● **WHAT YOU NEED TO DO**
All of the lines below are to be transcribed faithfully, with pictures excluded from the copy.

------------

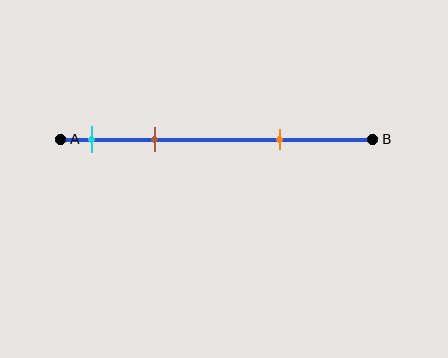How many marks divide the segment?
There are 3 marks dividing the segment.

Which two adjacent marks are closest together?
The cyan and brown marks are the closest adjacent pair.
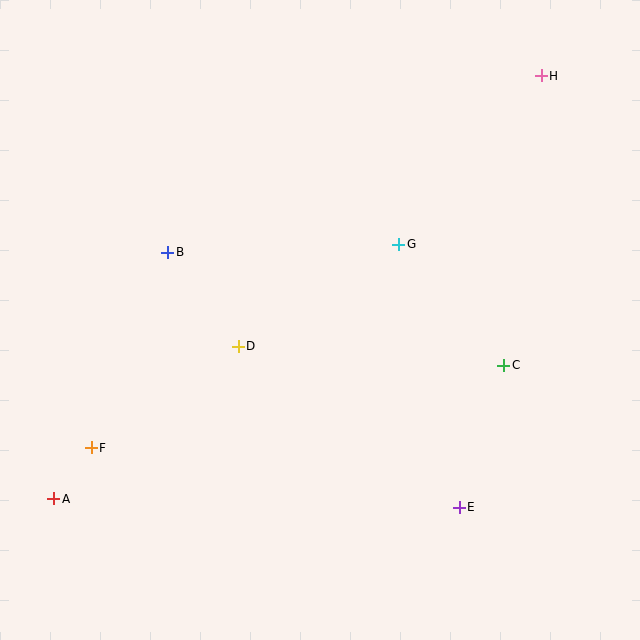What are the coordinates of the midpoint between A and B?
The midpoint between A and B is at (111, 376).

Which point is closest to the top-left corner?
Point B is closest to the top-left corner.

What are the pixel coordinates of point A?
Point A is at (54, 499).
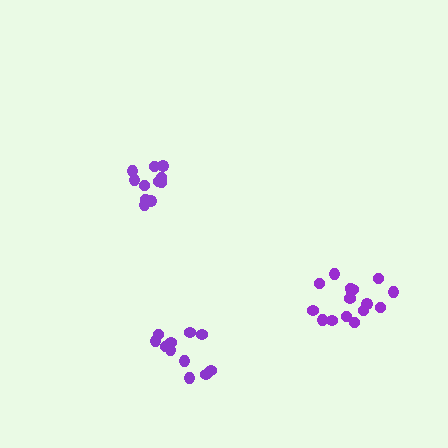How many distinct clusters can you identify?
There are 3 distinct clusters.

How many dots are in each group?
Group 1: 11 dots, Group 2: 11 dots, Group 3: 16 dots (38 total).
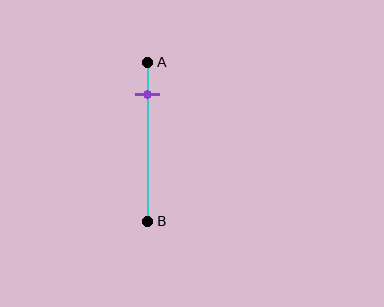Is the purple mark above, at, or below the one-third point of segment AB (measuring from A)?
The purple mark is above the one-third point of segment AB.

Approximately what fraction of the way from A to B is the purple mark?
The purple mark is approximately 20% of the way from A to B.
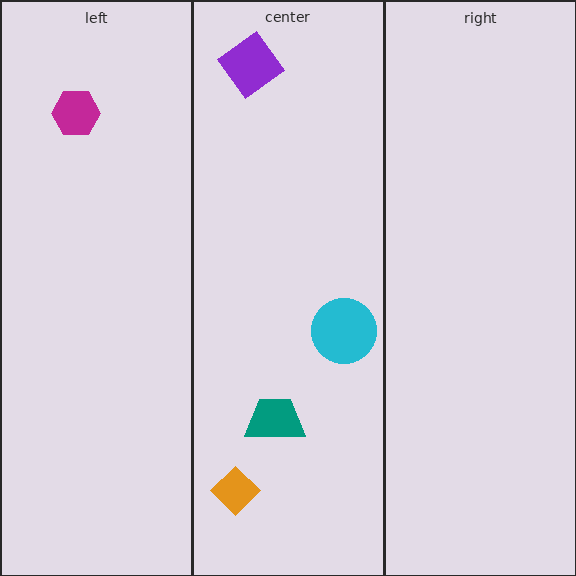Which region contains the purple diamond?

------------

● **ANSWER TO THIS TASK**
How many marks divide the segment?
There are 3 marks dividing the segment.

Which two adjacent marks are closest together?
The cyan and brown marks are the closest adjacent pair.
What are the coordinates of the midpoint between A and B?
The midpoint between A and B is at (111, 376).

Which point is closest to the top-left corner?
Point B is closest to the top-left corner.

What are the pixel coordinates of point A?
Point A is at (54, 499).
How many distinct clusters can you identify?
There are 3 distinct clusters.

How many dots are in each group?
Group 1: 11 dots, Group 2: 11 dots, Group 3: 16 dots (38 total).
Is the purple mark above, at, or below the one-third point of segment AB (measuring from A)?
The purple mark is above the one-third point of segment AB.

Approximately what fraction of the way from A to B is the purple mark?
The purple mark is approximately 20% of the way from A to B.
Which region contains the purple diamond?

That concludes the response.